■ **PROBLEM REQUIREMENTS**
Only the pictures are left out: repeat the rest of the entries exactly.

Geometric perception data
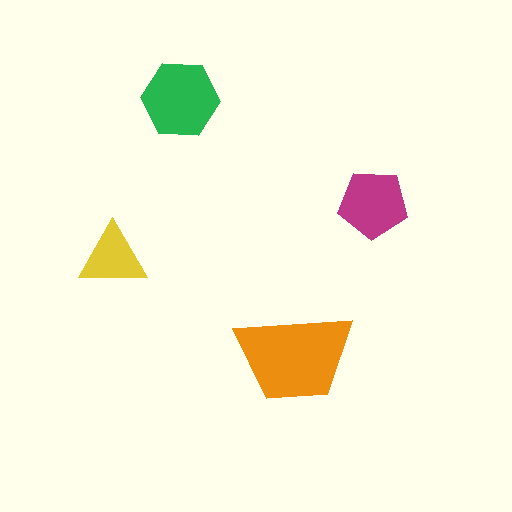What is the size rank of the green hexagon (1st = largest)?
2nd.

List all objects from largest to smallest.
The orange trapezoid, the green hexagon, the magenta pentagon, the yellow triangle.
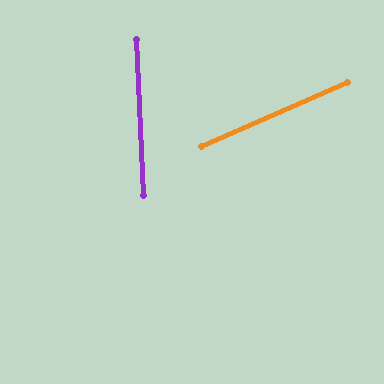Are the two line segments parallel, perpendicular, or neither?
Neither parallel nor perpendicular — they differ by about 69°.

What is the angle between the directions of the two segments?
Approximately 69 degrees.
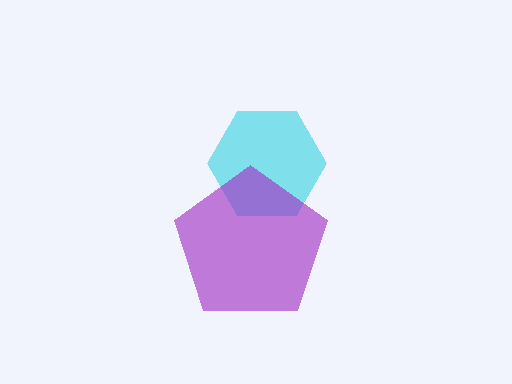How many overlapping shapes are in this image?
There are 2 overlapping shapes in the image.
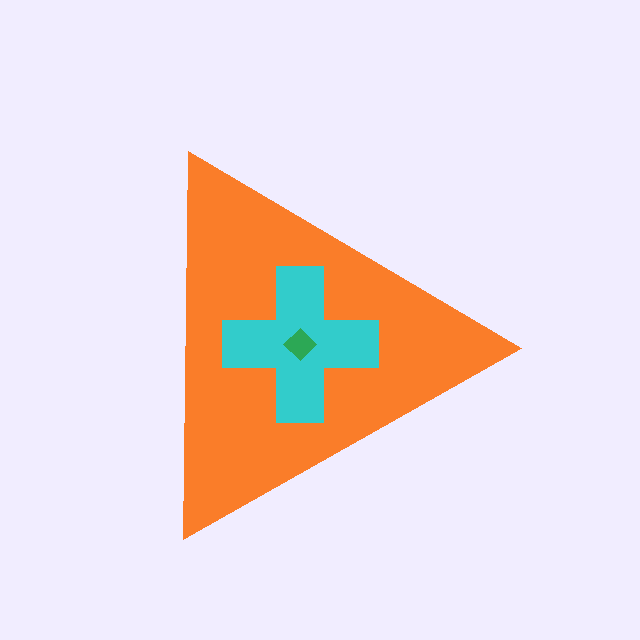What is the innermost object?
The green diamond.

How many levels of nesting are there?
3.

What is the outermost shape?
The orange triangle.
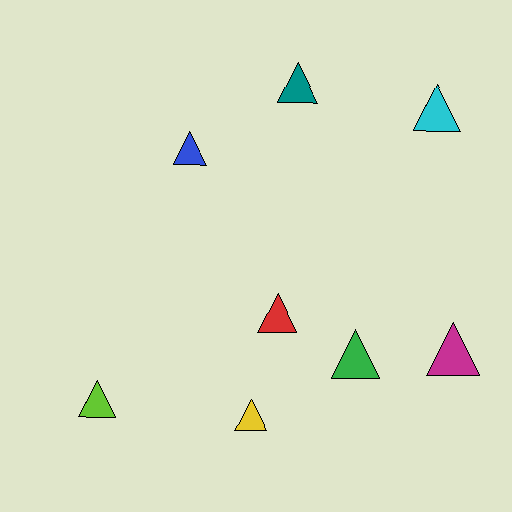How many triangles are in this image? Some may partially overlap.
There are 8 triangles.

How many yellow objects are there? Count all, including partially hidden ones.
There is 1 yellow object.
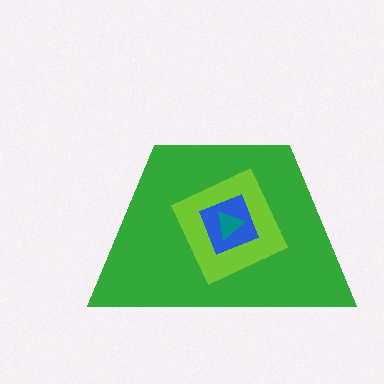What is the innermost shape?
The teal triangle.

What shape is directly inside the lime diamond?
The blue square.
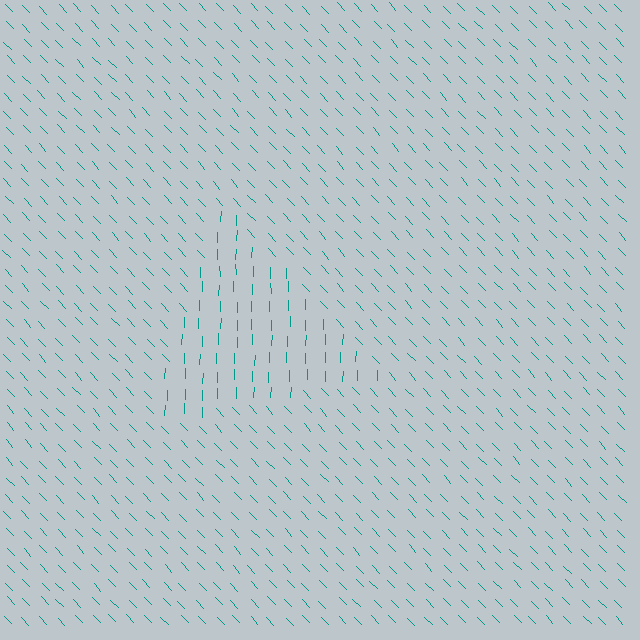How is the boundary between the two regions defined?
The boundary is defined purely by a change in line orientation (approximately 45 degrees difference). All lines are the same color and thickness.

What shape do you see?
I see a triangle.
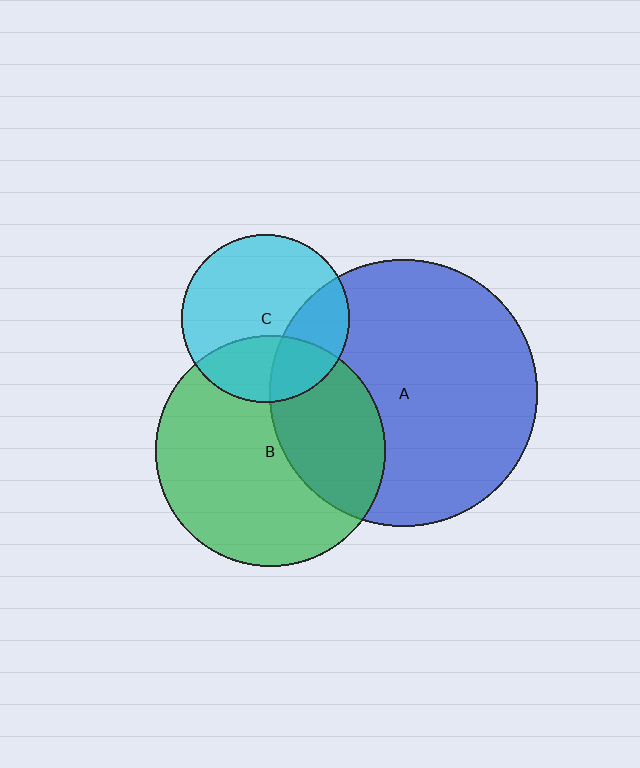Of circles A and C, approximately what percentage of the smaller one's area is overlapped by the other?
Approximately 25%.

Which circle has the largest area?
Circle A (blue).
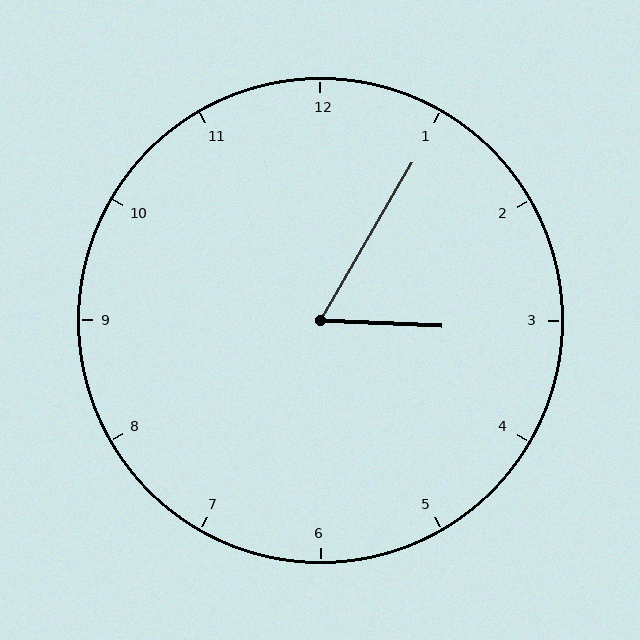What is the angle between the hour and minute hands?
Approximately 62 degrees.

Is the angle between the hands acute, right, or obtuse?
It is acute.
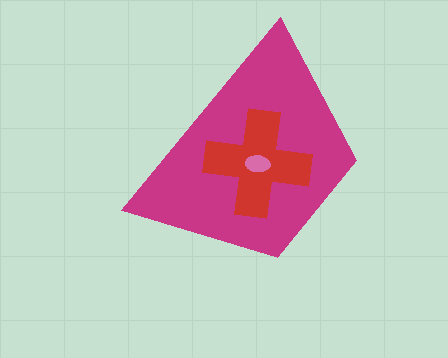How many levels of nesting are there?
3.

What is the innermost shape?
The pink ellipse.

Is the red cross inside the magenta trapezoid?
Yes.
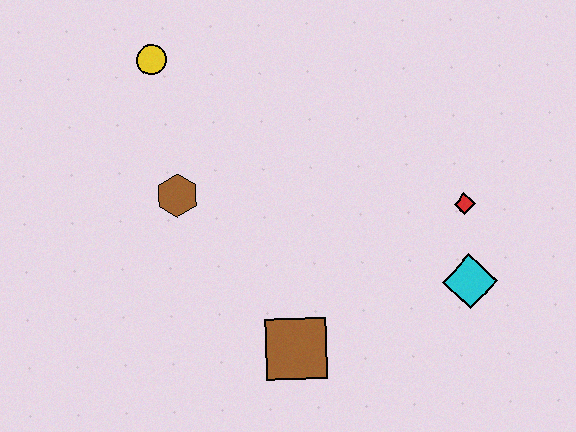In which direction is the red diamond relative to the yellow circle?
The red diamond is to the right of the yellow circle.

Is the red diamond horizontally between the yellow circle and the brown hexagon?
No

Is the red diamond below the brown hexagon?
Yes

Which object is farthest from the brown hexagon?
The cyan diamond is farthest from the brown hexagon.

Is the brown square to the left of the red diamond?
Yes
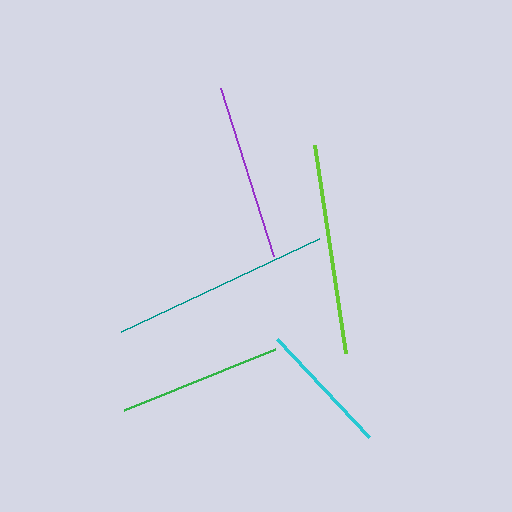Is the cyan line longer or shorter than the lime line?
The lime line is longer than the cyan line.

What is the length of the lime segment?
The lime segment is approximately 210 pixels long.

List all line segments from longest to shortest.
From longest to shortest: teal and lime (about equal), purple and green (about equal), cyan.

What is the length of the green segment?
The green segment is approximately 163 pixels long.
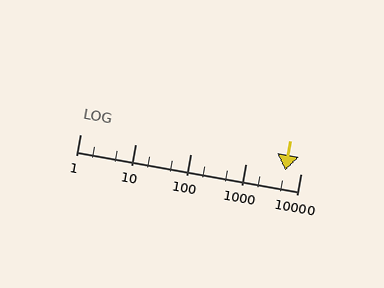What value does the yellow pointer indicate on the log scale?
The pointer indicates approximately 5300.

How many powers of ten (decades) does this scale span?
The scale spans 4 decades, from 1 to 10000.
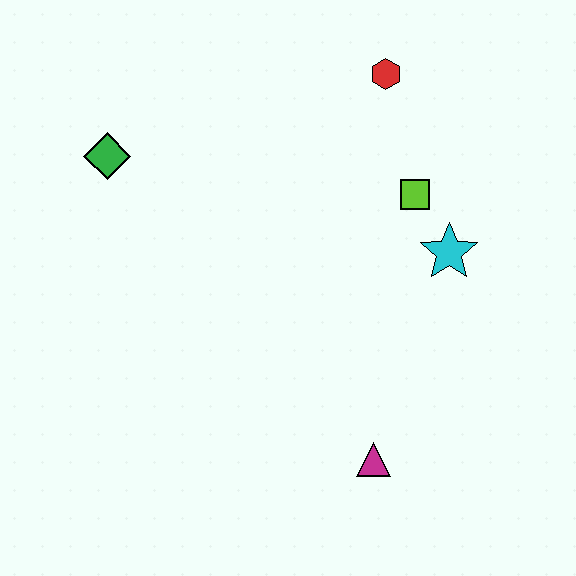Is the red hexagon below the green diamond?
No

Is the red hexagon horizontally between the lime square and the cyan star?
No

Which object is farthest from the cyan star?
The green diamond is farthest from the cyan star.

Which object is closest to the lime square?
The cyan star is closest to the lime square.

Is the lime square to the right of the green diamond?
Yes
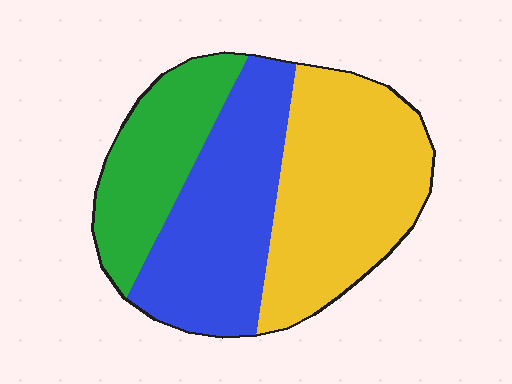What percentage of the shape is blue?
Blue takes up about one third (1/3) of the shape.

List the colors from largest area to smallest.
From largest to smallest: yellow, blue, green.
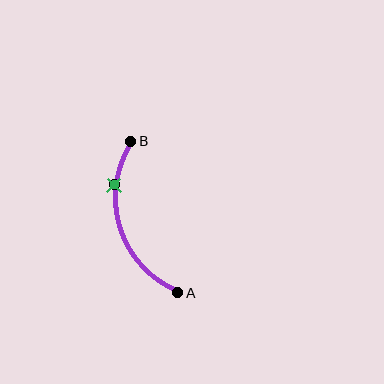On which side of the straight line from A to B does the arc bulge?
The arc bulges to the left of the straight line connecting A and B.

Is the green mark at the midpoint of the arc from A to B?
No. The green mark lies on the arc but is closer to endpoint B. The arc midpoint would be at the point on the curve equidistant along the arc from both A and B.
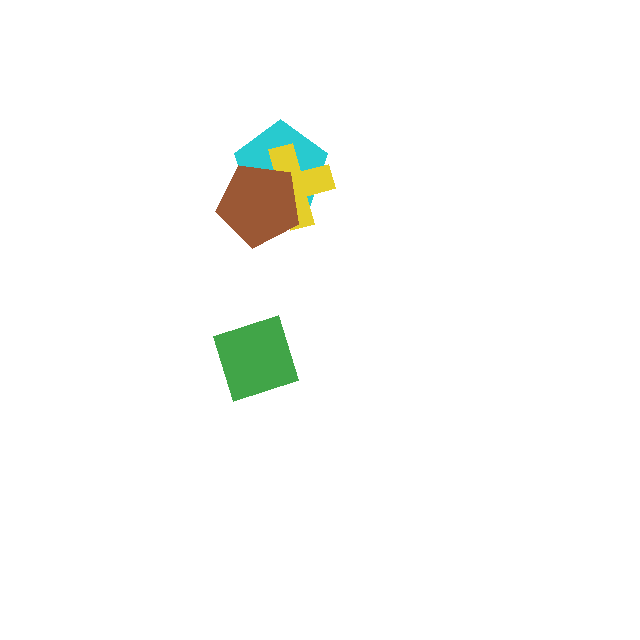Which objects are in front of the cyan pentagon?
2 objects cover part of the cyan pentagon: the yellow cross and the brown pentagon.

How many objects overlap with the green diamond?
0 objects overlap with the green diamond.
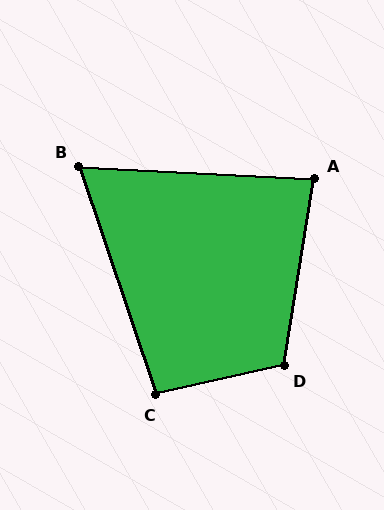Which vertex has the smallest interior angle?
B, at approximately 68 degrees.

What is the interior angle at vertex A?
Approximately 84 degrees (acute).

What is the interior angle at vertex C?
Approximately 96 degrees (obtuse).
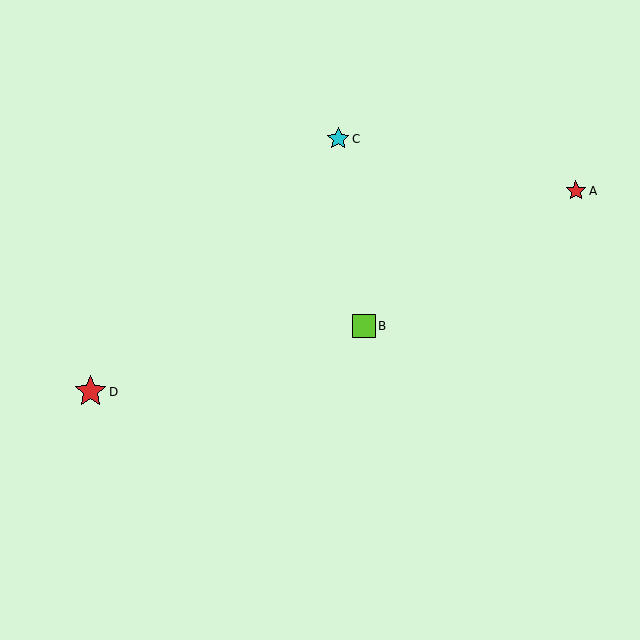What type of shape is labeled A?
Shape A is a red star.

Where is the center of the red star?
The center of the red star is at (576, 191).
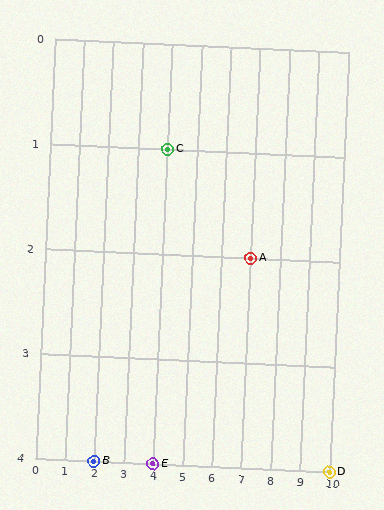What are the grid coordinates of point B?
Point B is at grid coordinates (2, 4).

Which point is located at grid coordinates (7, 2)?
Point A is at (7, 2).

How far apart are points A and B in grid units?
Points A and B are 5 columns and 2 rows apart (about 5.4 grid units diagonally).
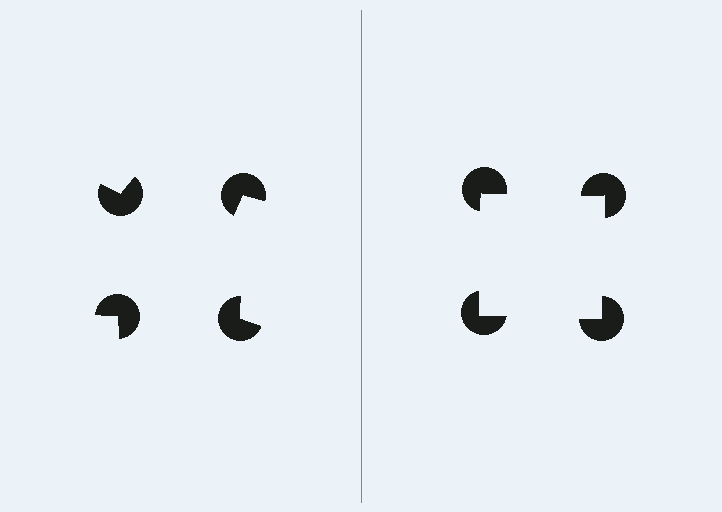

■ **TASK SOLUTION**
What is the size rank of the green hexagon (1st = largest)?
2nd.

List all objects from largest to smallest.
The orange trapezoid, the green hexagon, the magenta pentagon, the yellow triangle.
Are the two line segments parallel, perpendicular, or neither?
Neither parallel nor perpendicular — they differ by about 69°.

What is the angle between the directions of the two segments?
Approximately 69 degrees.
How many overlapping shapes are in this image?
There are 2 overlapping shapes in the image.
What is the innermost object?
The green diamond.

How many levels of nesting are there?
3.

What is the outermost shape?
The orange triangle.
How many triangles are in this image? Some may partially overlap.
There are 8 triangles.

How many yellow objects are there? Count all, including partially hidden ones.
There is 1 yellow object.
What is the innermost shape?
The teal triangle.

What shape is directly inside the lime diamond?
The blue square.
How is the boundary between the two regions defined?
The boundary is defined purely by a change in line orientation (approximately 45 degrees difference). All lines are the same color and thickness.

What shape do you see?
I see a triangle.
Of circles A and C, approximately what percentage of the smaller one's area is overlapped by the other?
Approximately 25%.

Which circle has the largest area?
Circle A (blue).
What is the angle between the hour and minute hands?
Approximately 62 degrees.

Is the angle between the hands acute, right, or obtuse?
It is acute.
How many levels of nesting are there?
3.

What is the innermost shape?
The pink ellipse.

Is the red cross inside the magenta trapezoid?
Yes.
In which direction is the red diamond relative to the yellow circle?
The red diamond is to the right of the yellow circle.

Is the red diamond horizontally between the yellow circle and the brown hexagon?
No

Is the red diamond below the brown hexagon?
Yes

Which object is farthest from the brown hexagon?
The cyan diamond is farthest from the brown hexagon.

Is the brown square to the left of the red diamond?
Yes
Is the cyan line longer or shorter than the lime line?
The lime line is longer than the cyan line.

What is the length of the lime segment?
The lime segment is approximately 210 pixels long.

List all line segments from longest to shortest.
From longest to shortest: teal and lime (about equal), purple and green (about equal), cyan.

What is the length of the green segment?
The green segment is approximately 163 pixels long.
What value does the yellow pointer indicate on the log scale?
The pointer indicates approximately 5300.

How many powers of ten (decades) does this scale span?
The scale spans 4 decades, from 1 to 10000.
Is the red hexagon below the green diamond?
No

Is the red hexagon horizontally between the lime square and the cyan star?
No

Which object is farthest from the cyan star?
The green diamond is farthest from the cyan star.

Which object is closest to the lime square?
The cyan star is closest to the lime square.

Is the lime square to the right of the green diamond?
Yes
What percentage of the shape is blue?
Blue takes up about one third (1/3) of the shape.

List the colors from largest area to smallest.
From largest to smallest: yellow, blue, green.
On which side of the straight line from A to B does the arc bulge?
The arc bulges to the left of the straight line connecting A and B.

Is the green mark at the midpoint of the arc from A to B?
No. The green mark lies on the arc but is closer to endpoint B. The arc midpoint would be at the point on the curve equidistant along the arc from both A and B.
Which objects are in front of the cyan pentagon?
2 objects cover part of the cyan pentagon: the yellow cross and the brown pentagon.

How many objects overlap with the green diamond?
0 objects overlap with the green diamond.
Which vertex has the smallest interior angle?
B, at approximately 68 degrees.

What is the interior angle at vertex A?
Approximately 84 degrees (acute).

What is the interior angle at vertex C?
Approximately 96 degrees (obtuse).
What type of shape is labeled A?
Shape A is a red star.

Where is the center of the red star?
The center of the red star is at (576, 191).
What are the grid coordinates of point B?
Point B is at grid coordinates (2, 4).

Which point is located at grid coordinates (7, 2)?
Point A is at (7, 2).

How far apart are points A and B in grid units?
Points A and B are 5 columns and 2 rows apart (about 5.4 grid units diagonally).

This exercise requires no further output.